[Items from a dataset]
= = = = = = =
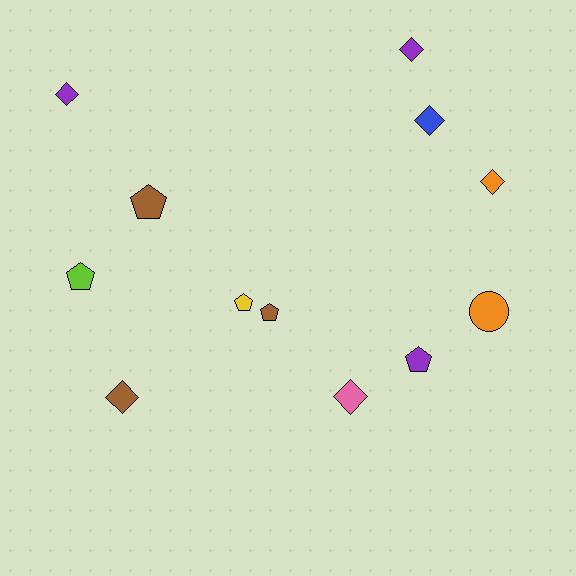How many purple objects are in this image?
There are 3 purple objects.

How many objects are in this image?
There are 12 objects.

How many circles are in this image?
There is 1 circle.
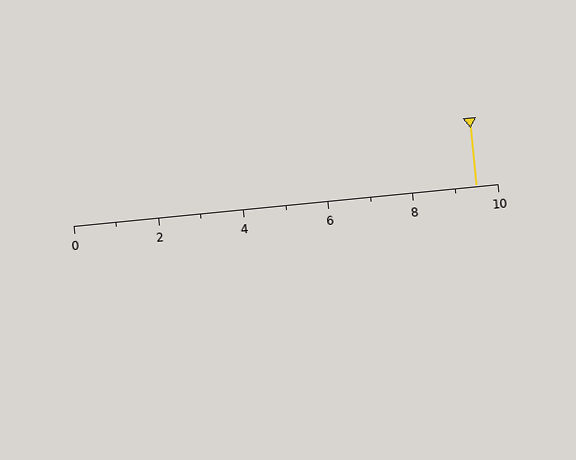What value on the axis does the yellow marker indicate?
The marker indicates approximately 9.5.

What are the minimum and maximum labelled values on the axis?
The axis runs from 0 to 10.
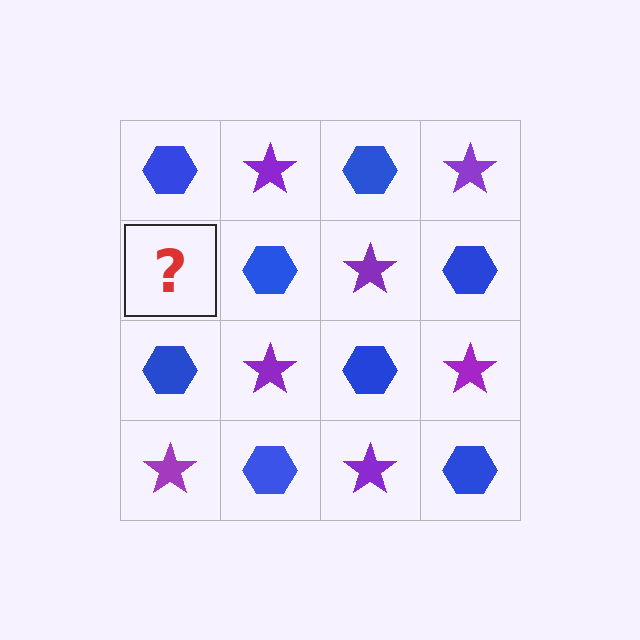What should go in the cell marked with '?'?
The missing cell should contain a purple star.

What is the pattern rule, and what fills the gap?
The rule is that it alternates blue hexagon and purple star in a checkerboard pattern. The gap should be filled with a purple star.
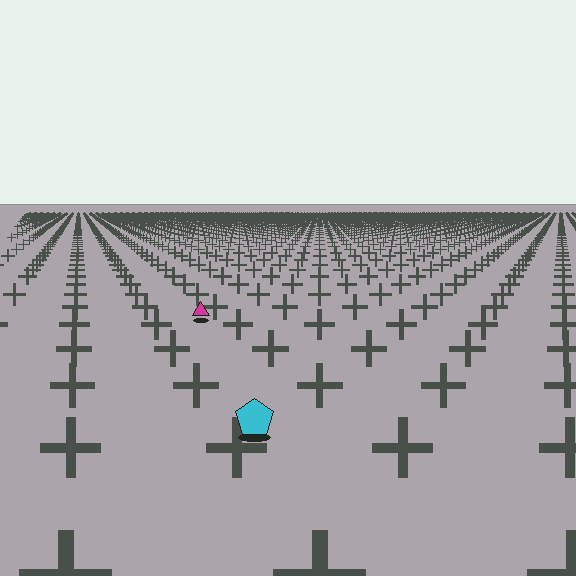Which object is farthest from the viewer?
The magenta triangle is farthest from the viewer. It appears smaller and the ground texture around it is denser.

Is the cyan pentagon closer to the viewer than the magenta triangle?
Yes. The cyan pentagon is closer — you can tell from the texture gradient: the ground texture is coarser near it.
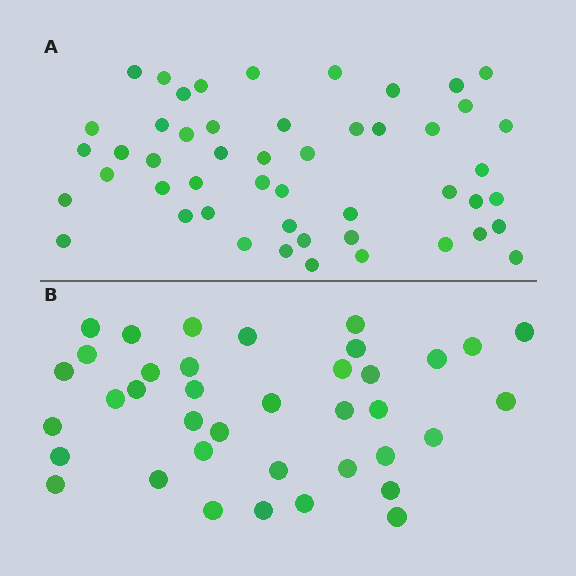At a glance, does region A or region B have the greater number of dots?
Region A (the top region) has more dots.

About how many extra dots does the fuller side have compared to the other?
Region A has roughly 12 or so more dots than region B.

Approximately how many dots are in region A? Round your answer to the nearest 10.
About 50 dots.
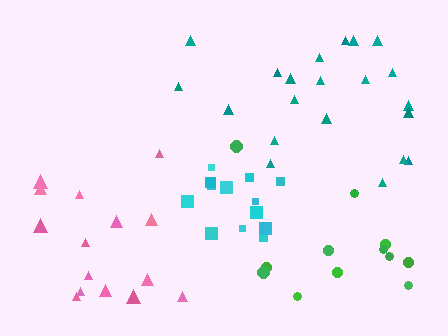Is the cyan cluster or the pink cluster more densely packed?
Cyan.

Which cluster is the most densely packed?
Cyan.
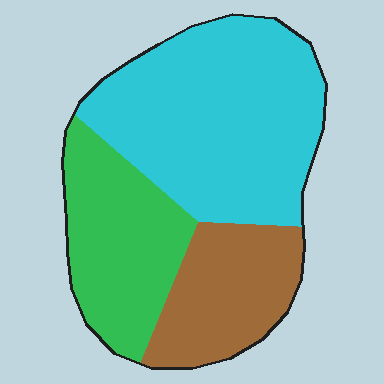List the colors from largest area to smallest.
From largest to smallest: cyan, green, brown.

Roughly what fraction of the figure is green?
Green takes up about one quarter (1/4) of the figure.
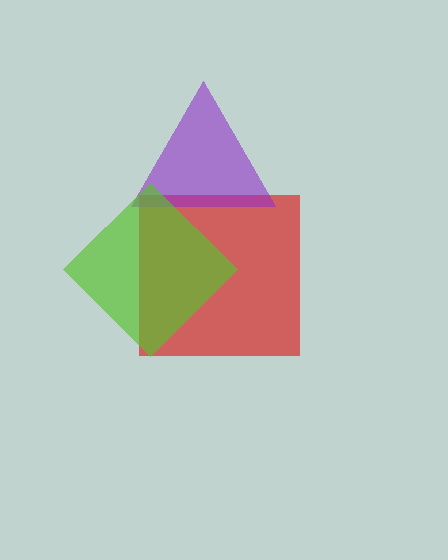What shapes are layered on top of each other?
The layered shapes are: a red square, a purple triangle, a lime diamond.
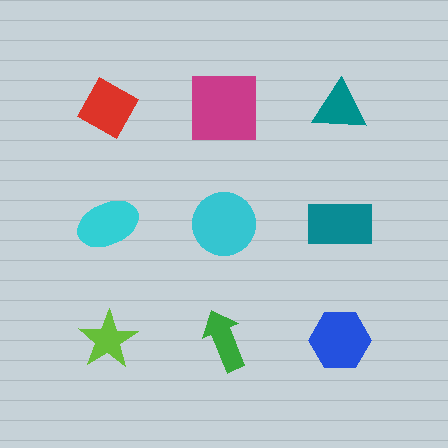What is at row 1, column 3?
A teal triangle.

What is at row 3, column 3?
A blue hexagon.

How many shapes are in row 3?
3 shapes.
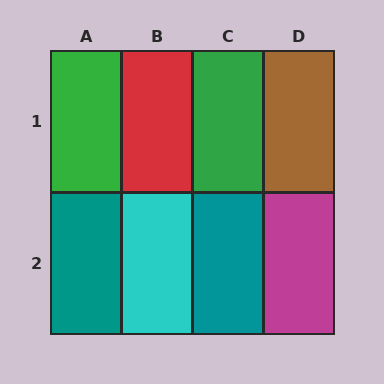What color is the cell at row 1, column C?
Green.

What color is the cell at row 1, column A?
Green.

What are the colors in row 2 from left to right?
Teal, cyan, teal, magenta.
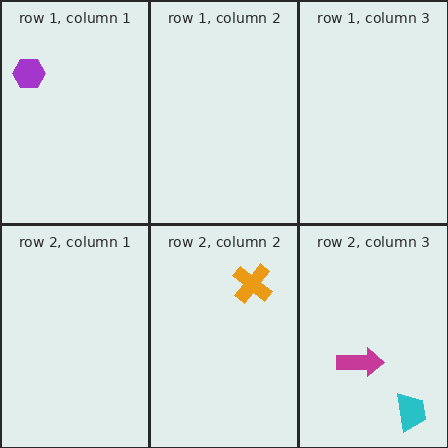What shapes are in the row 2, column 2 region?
The orange cross.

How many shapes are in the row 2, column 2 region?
1.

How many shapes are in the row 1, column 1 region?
1.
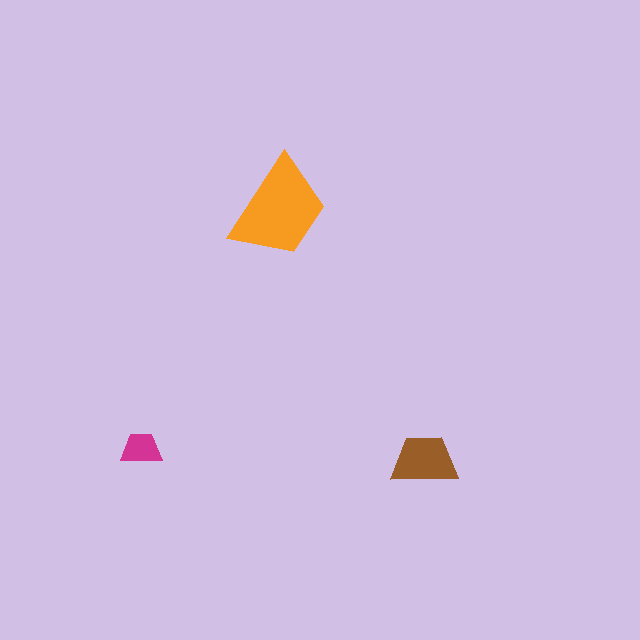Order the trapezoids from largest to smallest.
the orange one, the brown one, the magenta one.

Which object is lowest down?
The brown trapezoid is bottommost.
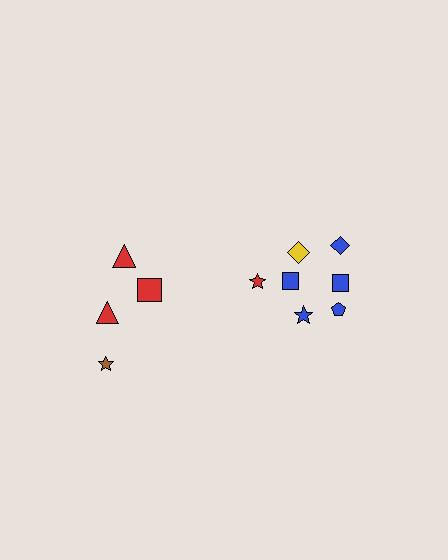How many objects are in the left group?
There are 4 objects.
= = = = = = =
WHAT THE EXERCISE ASKS: Reproduce each line word for word and drop the pictures.

FINAL RESULT:
How many purple objects are in this image?
There are 3 purple objects.

How many objects are in this image?
There are 12 objects.

How many circles are in this image?
There is 1 circle.
What value on the axis does the yellow marker indicate?
The marker indicates approximately 9.5.

What are the minimum and maximum labelled values on the axis?
The axis runs from 0 to 10.
What should go in the cell marked with '?'?
The missing cell should contain a purple star.

What is the pattern rule, and what fills the gap?
The rule is that it alternates blue hexagon and purple star in a checkerboard pattern. The gap should be filled with a purple star.
Which object is farthest from the viewer?
The magenta triangle is farthest from the viewer. It appears smaller and the ground texture around it is denser.

Is the cyan pentagon closer to the viewer than the magenta triangle?
Yes. The cyan pentagon is closer — you can tell from the texture gradient: the ground texture is coarser near it.
At a glance, does region A or region B have the greater number of dots?
Region A (the top region) has more dots.

About how many extra dots does the fuller side have compared to the other?
Region A has roughly 12 or so more dots than region B.

Approximately how many dots are in region A? Round your answer to the nearest 10.
About 50 dots.
Is the cyan cluster or the pink cluster more densely packed?
Cyan.

Which cluster is the most densely packed?
Cyan.
List the colors from largest area to smallest.
From largest to smallest: cyan, green, brown.

Roughly what fraction of the figure is green?
Green takes up about one quarter (1/4) of the figure.
What shapes are layered on top of each other?
The layered shapes are: a red square, a purple triangle, a lime diamond.
What is at row 1, column 3?
A teal triangle.

What is at row 3, column 3?
A blue hexagon.

How many shapes are in row 3?
3 shapes.
What color is the cell at row 1, column C?
Green.

What color is the cell at row 1, column A?
Green.

What are the colors in row 2 from left to right?
Teal, cyan, teal, magenta.
What shapes are in the row 2, column 2 region?
The orange cross.

How many shapes are in the row 2, column 2 region?
1.

How many shapes are in the row 1, column 1 region?
1.
Order the trapezoids from largest to smallest.
the orange one, the brown one, the magenta one.

Which object is lowest down?
The brown trapezoid is bottommost.
How many objects are in the left group?
There are 4 objects.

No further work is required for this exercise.